Records from a data source
· · · · · · ·

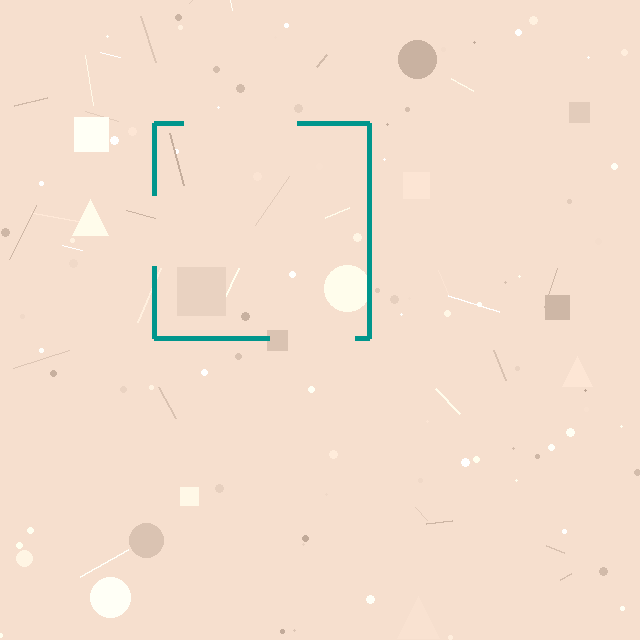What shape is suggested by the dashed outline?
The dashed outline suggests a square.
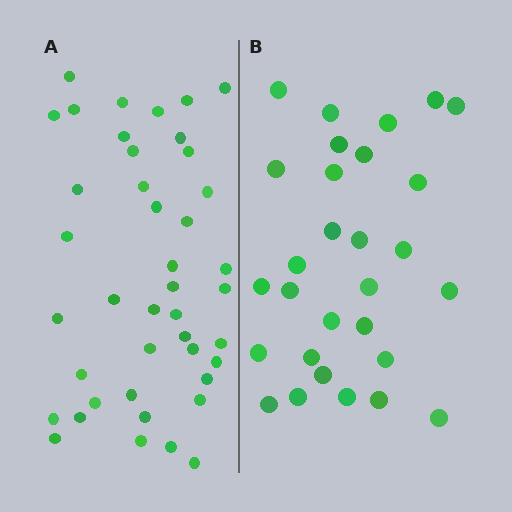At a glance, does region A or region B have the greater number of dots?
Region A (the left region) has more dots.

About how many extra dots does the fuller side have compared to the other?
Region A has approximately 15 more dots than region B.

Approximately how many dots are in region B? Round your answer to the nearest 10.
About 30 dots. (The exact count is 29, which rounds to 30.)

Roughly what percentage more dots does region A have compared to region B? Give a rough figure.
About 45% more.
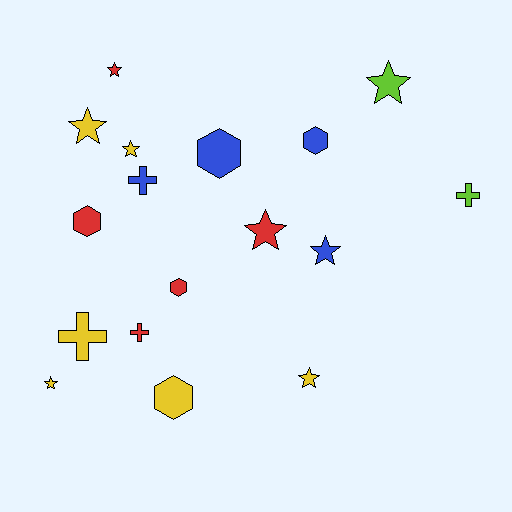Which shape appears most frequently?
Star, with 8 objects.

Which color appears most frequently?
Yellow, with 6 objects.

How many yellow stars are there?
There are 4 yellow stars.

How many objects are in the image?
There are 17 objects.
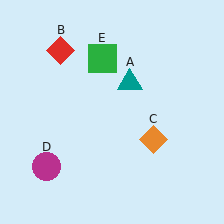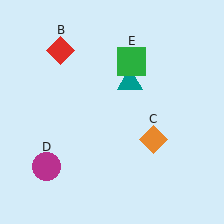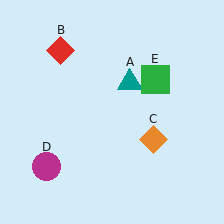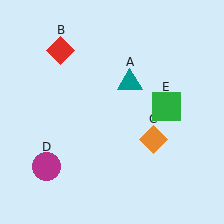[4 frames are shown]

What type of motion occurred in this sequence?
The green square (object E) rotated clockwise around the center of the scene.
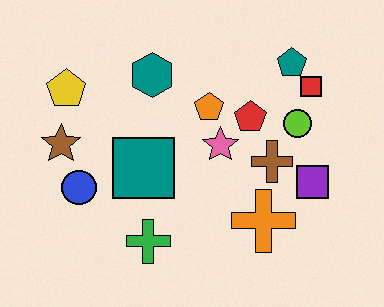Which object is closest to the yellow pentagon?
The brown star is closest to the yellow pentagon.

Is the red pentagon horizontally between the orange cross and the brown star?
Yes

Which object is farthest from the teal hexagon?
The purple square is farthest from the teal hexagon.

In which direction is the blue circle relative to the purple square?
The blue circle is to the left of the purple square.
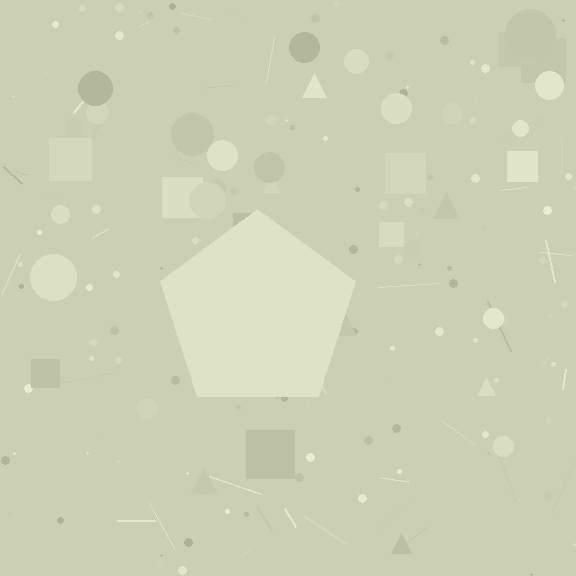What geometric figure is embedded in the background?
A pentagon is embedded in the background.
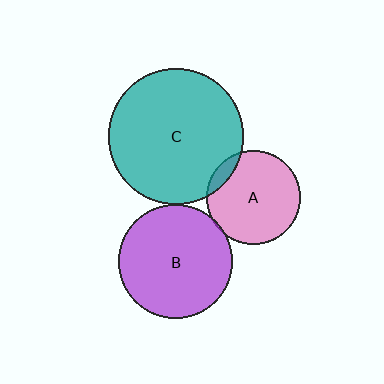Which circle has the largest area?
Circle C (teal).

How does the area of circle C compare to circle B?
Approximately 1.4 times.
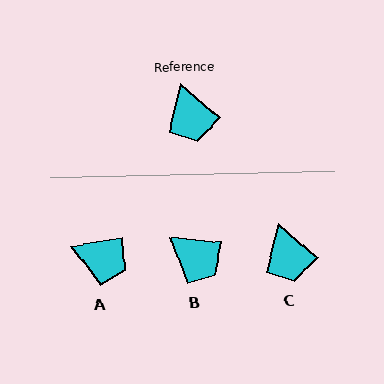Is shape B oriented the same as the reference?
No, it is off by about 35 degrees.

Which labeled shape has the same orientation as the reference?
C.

· · · · · · ·

### OBJECTIVE
Keep every word of the data as it is when you write it out, but drop the pictures.

### WRITTEN RESPONSE
What shape is suggested by the dashed outline?
The dashed outline suggests a square.
At a glance, does region A or region B have the greater number of dots?
Region A (the left region) has more dots.

About how many extra dots does the fuller side have compared to the other?
Region A has approximately 15 more dots than region B.

Approximately how many dots are in region B? Round your answer to the nearest 10.
About 30 dots. (The exact count is 29, which rounds to 30.)

Roughly what percentage more dots does region A have compared to region B? Give a rough figure.
About 45% more.
Which shape appears most frequently?
Star, with 8 objects.

Which color appears most frequently?
Yellow, with 6 objects.

How many yellow stars are there?
There are 4 yellow stars.

How many objects are in the image?
There are 17 objects.
[4 frames are shown]

What type of motion occurred in this sequence?
The green square (object E) rotated clockwise around the center of the scene.
Which object is closest to the yellow pentagon?
The brown star is closest to the yellow pentagon.

Is the red pentagon horizontally between the orange cross and the brown star?
Yes

Which object is farthest from the teal hexagon?
The purple square is farthest from the teal hexagon.

In which direction is the blue circle relative to the purple square?
The blue circle is to the left of the purple square.
What geometric figure is embedded in the background?
A pentagon is embedded in the background.
Which circle has the largest area?
Circle C (teal).

How does the area of circle C compare to circle B?
Approximately 1.4 times.
Is shape B oriented the same as the reference?
No, it is off by about 35 degrees.

Which labeled shape has the same orientation as the reference?
C.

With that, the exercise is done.